Below this line are records; write out exactly the lines from the one containing "By approximately how" through the one containing "Do circles A and B overlap?", with the pictures left out.

....

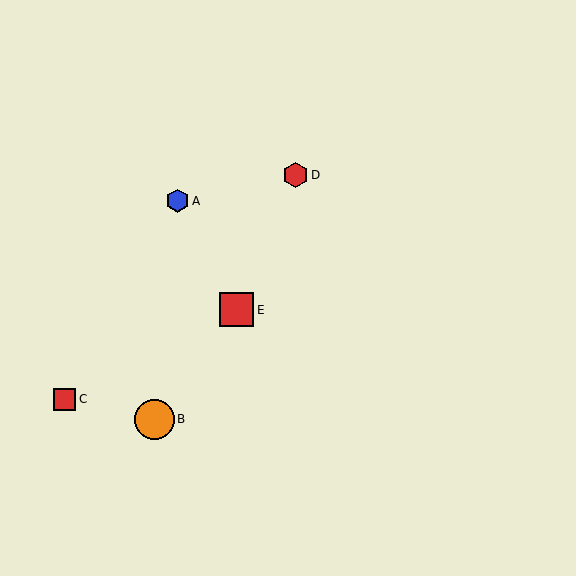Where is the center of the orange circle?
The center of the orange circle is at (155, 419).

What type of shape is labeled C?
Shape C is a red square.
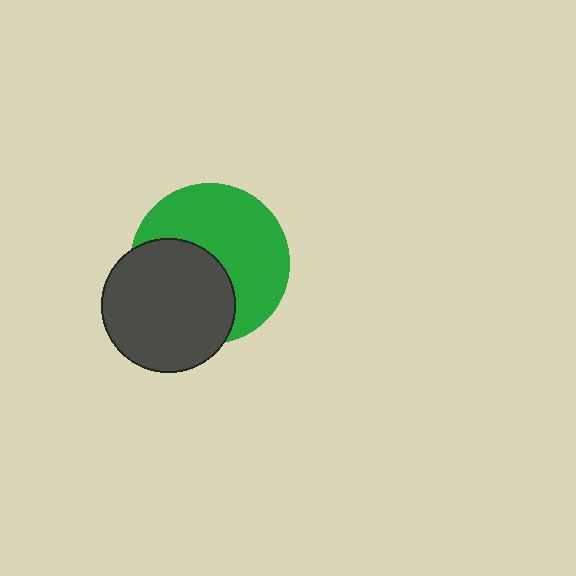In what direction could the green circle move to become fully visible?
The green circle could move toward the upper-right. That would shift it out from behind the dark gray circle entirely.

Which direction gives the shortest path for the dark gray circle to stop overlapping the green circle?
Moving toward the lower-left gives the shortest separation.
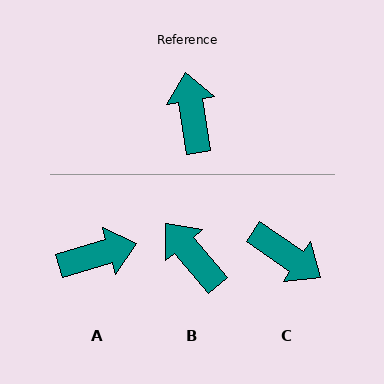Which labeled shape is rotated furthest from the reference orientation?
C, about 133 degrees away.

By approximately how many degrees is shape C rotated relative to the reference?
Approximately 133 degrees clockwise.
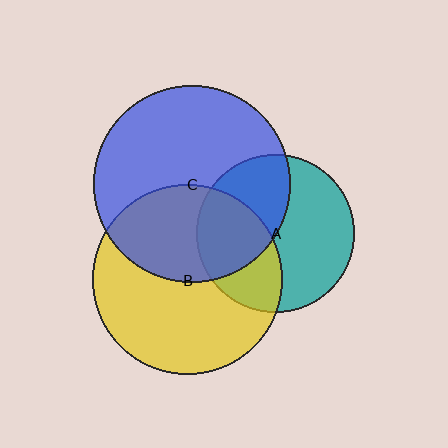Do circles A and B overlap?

....

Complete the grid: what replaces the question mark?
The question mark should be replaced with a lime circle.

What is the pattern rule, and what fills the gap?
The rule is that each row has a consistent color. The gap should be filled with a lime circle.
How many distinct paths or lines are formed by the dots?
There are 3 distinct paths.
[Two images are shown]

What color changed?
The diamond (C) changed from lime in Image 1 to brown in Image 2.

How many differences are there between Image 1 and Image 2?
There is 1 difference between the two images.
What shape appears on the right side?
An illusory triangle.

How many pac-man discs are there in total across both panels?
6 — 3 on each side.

....

* _SOLUTION BELOW_:
By approximately how many degrees is shape C rotated relative to the reference?
Approximately 133 degrees clockwise.
Do circles A and B overlap?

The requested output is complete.